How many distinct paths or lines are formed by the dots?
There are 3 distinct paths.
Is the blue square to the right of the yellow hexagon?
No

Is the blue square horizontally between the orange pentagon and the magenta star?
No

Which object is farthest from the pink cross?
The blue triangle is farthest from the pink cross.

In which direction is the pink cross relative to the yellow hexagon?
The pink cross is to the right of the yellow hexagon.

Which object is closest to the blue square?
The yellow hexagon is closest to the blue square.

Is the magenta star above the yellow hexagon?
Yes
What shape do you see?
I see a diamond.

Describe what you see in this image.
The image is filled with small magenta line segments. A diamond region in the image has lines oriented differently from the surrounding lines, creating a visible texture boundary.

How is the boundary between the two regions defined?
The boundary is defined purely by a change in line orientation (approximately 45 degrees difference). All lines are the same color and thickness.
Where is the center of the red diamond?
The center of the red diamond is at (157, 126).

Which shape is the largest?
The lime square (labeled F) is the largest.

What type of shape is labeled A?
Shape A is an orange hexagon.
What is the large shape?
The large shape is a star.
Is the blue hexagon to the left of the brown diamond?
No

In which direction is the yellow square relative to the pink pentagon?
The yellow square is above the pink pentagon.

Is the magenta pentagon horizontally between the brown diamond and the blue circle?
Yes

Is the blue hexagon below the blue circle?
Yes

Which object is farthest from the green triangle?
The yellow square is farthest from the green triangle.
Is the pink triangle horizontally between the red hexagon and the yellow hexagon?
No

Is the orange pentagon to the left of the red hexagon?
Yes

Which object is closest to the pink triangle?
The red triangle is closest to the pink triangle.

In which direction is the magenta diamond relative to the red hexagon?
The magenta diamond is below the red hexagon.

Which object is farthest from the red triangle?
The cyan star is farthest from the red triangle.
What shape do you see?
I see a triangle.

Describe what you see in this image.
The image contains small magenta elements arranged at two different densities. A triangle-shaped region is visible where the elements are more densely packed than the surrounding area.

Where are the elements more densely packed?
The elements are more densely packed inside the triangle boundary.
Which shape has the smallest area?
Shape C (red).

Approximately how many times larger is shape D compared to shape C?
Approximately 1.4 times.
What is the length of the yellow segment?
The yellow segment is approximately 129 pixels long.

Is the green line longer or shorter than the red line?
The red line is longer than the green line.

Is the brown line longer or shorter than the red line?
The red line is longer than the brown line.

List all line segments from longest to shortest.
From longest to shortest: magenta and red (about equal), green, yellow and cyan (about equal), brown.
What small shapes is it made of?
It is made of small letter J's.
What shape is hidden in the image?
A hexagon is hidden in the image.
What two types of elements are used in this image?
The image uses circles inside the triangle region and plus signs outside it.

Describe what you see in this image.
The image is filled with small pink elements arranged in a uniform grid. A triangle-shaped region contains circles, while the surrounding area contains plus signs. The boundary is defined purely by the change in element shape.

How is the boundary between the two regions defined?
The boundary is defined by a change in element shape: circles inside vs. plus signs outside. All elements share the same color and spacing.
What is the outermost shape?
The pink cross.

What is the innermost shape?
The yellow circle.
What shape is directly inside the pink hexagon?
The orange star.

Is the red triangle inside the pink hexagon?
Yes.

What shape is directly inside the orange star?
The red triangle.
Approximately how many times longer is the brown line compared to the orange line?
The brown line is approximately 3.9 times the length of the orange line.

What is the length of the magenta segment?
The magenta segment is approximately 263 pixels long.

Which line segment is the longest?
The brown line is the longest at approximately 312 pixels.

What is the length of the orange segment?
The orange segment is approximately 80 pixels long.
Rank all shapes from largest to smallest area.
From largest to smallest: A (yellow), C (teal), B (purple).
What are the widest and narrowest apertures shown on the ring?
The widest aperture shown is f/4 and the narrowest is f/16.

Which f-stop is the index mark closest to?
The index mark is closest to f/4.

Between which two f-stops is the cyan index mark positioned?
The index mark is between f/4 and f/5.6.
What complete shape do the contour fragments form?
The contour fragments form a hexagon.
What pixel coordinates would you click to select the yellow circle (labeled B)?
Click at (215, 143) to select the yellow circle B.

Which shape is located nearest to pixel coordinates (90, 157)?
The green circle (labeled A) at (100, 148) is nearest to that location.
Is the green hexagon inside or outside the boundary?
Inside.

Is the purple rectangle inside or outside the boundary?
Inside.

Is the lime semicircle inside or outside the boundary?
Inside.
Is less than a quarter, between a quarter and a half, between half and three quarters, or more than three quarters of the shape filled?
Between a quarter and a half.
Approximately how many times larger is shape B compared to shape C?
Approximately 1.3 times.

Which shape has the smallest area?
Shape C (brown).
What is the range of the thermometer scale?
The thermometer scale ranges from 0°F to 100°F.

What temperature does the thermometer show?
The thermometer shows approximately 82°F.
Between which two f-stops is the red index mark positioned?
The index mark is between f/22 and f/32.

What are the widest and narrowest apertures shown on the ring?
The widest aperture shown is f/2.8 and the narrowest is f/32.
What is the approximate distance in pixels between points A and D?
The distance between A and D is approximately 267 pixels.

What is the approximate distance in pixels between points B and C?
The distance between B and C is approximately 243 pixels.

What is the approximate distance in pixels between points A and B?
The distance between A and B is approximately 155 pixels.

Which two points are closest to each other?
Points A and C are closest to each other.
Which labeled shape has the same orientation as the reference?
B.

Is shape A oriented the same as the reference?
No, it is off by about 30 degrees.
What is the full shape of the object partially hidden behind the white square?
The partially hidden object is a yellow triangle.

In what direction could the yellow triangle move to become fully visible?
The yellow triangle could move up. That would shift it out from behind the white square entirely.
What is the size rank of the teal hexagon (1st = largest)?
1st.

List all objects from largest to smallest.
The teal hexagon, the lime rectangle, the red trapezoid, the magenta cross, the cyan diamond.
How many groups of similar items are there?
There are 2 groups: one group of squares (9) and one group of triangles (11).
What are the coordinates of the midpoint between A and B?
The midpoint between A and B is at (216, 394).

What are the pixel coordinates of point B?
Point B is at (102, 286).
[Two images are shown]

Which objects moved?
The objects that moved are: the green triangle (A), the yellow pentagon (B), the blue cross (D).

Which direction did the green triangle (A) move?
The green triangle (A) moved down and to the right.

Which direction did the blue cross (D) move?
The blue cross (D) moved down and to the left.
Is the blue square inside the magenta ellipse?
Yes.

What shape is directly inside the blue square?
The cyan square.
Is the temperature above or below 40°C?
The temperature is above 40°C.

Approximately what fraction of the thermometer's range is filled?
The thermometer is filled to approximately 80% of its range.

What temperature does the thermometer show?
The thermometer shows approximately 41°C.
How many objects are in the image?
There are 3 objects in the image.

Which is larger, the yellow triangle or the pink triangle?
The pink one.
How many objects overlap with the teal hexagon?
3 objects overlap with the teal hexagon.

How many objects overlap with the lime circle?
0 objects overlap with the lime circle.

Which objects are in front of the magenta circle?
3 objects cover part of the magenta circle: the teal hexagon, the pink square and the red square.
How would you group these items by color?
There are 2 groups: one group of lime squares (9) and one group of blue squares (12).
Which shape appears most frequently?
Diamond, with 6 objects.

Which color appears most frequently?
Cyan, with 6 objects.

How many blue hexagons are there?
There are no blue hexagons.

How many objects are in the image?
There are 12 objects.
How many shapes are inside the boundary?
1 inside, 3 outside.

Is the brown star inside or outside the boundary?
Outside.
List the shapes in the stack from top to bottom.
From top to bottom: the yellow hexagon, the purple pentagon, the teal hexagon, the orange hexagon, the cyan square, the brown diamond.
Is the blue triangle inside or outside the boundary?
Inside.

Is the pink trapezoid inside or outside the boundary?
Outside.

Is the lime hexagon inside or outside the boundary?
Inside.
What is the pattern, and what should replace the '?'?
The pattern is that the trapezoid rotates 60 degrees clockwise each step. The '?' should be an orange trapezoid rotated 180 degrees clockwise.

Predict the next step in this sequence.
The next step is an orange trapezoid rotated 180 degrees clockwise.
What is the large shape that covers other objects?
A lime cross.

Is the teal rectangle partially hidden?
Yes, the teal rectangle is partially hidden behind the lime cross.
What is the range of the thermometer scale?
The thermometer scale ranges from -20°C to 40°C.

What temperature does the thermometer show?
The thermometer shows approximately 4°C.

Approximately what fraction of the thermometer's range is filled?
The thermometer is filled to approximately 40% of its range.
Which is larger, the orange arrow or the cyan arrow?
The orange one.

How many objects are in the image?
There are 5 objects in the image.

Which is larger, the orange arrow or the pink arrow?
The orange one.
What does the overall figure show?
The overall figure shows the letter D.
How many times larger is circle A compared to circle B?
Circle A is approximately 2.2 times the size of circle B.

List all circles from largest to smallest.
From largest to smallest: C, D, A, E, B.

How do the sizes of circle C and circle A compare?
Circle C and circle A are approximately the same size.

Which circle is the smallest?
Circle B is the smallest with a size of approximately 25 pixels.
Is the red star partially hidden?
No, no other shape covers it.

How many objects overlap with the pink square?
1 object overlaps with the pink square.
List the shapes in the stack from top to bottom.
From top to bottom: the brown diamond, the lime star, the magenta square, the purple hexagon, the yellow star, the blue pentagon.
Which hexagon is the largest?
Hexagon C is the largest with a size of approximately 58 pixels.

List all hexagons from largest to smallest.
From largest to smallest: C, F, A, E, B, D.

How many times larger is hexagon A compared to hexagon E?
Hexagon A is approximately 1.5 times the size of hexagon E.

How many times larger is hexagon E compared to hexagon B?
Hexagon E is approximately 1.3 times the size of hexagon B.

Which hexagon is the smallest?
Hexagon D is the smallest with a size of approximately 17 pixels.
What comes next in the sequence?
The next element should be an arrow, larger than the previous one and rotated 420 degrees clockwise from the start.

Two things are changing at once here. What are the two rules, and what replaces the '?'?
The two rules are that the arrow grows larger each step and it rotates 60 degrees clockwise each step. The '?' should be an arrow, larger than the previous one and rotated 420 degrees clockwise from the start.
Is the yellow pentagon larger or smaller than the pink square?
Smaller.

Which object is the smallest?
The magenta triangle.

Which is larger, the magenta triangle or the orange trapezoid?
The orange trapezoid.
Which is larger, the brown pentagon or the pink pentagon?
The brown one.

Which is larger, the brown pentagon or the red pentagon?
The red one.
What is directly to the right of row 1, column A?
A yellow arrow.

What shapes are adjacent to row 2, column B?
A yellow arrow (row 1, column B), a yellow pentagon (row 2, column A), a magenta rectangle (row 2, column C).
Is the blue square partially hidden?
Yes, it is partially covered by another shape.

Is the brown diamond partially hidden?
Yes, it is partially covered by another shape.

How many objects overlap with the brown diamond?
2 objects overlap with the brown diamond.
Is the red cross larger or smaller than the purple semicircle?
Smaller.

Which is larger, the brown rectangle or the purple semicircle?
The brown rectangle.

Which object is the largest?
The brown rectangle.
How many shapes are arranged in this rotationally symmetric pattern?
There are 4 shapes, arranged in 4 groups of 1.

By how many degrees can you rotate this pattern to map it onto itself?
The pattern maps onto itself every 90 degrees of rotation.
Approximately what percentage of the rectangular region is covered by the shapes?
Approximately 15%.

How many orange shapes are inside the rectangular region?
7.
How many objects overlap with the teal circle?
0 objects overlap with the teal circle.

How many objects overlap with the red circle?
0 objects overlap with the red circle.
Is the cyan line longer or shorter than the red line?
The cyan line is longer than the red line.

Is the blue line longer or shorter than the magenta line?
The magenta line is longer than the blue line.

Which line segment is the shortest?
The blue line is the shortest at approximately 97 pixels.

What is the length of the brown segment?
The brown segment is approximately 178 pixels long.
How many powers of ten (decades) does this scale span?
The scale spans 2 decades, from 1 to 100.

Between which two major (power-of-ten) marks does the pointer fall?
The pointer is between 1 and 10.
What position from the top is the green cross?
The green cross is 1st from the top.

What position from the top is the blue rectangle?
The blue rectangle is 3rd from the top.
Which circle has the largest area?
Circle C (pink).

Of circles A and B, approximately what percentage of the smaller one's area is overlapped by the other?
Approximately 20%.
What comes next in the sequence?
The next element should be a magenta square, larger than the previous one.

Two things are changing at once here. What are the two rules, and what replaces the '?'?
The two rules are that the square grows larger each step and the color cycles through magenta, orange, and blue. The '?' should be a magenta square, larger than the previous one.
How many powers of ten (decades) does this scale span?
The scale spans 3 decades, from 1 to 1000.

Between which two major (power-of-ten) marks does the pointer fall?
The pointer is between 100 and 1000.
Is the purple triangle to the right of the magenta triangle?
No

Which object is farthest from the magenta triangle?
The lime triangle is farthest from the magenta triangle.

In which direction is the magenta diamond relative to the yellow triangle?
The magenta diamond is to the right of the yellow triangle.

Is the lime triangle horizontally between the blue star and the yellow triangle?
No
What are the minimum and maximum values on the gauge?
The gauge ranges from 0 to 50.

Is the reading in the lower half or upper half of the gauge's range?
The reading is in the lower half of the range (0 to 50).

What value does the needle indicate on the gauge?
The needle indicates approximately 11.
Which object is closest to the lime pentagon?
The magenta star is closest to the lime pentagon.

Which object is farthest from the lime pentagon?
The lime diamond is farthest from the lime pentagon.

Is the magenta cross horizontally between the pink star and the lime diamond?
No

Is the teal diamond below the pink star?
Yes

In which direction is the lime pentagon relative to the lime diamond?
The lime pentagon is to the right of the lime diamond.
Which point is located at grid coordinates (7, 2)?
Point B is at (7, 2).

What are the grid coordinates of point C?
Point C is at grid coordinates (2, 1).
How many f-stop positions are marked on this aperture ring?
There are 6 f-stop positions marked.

• • • • •

## [Written request]
Return the line that contains "Which object is farthest from the magenta" and all lines after it, verbatim, and nothing else.

## [Solution to this task]
Which object is farthest from the magenta triangle?
The lime triangle is farthest from the magenta triangle.

In which direction is the magenta diamond relative to the yellow triangle?
The magenta diamond is to the right of the yellow triangle.

Is the lime triangle horizontally between the blue star and the yellow triangle?
No
What are the minimum and maximum values on the gauge?
The gauge ranges from 0 to 50.

Is the reading in the lower half or upper half of the gauge's range?
The reading is in the lower half of the range (0 to 50).

What value does the needle indicate on the gauge?
The needle indicates approximately 11.
Which object is closest to the lime pentagon?
The magenta star is closest to the lime pentagon.

Which object is farthest from the lime pentagon?
The lime diamond is farthest from the lime pentagon.

Is the magenta cross horizontally between the pink star and the lime diamond?
No

Is the teal diamond below the pink star?
Yes

In which direction is the lime pentagon relative to the lime diamond?
The lime pentagon is to the right of the lime diamond.
Which point is located at grid coordinates (7, 2)?
Point B is at (7, 2).

What are the grid coordinates of point C?
Point C is at grid coordinates (2, 1).
How many f-stop positions are marked on this aperture ring?
There are 6 f-stop positions marked.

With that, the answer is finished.